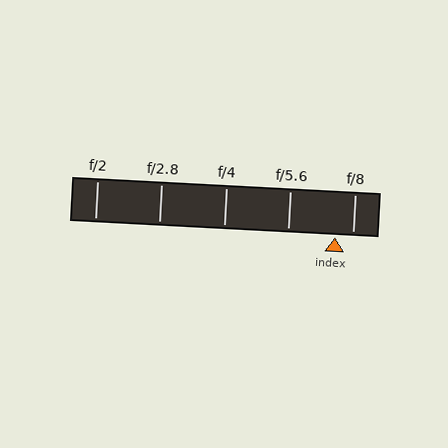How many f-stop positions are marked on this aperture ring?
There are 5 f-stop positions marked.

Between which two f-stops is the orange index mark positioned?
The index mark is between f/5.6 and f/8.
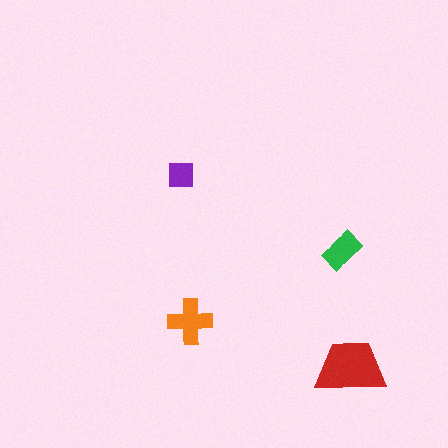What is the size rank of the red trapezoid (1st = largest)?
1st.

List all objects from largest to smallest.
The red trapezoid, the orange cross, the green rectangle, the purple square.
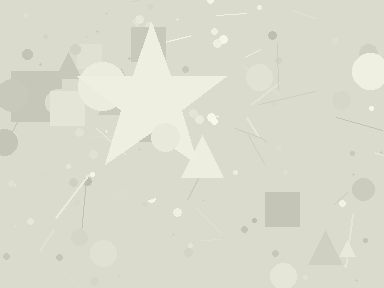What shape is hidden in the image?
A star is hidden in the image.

• • • • •

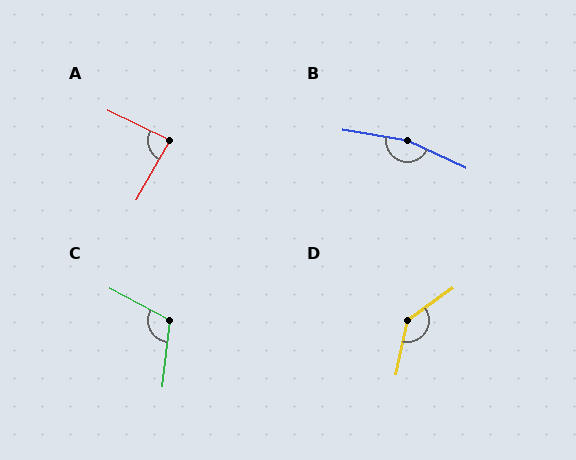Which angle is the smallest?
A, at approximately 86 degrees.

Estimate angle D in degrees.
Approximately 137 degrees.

• • • • •

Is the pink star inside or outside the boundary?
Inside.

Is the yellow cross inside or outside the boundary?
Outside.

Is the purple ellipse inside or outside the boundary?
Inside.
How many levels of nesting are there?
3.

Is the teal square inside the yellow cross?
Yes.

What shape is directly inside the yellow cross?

• • • • •

◆ STATED PROBLEM: Which lines above run from the one containing "How many levels of nesting are there?" down to the one containing "What shape is directly"? Repeat exactly those, both ends included, and nothing else.

◆ THE SOLUTION:
How many levels of nesting are there?
3.

Is the teal square inside the yellow cross?
Yes.

What shape is directly inside the yellow cross?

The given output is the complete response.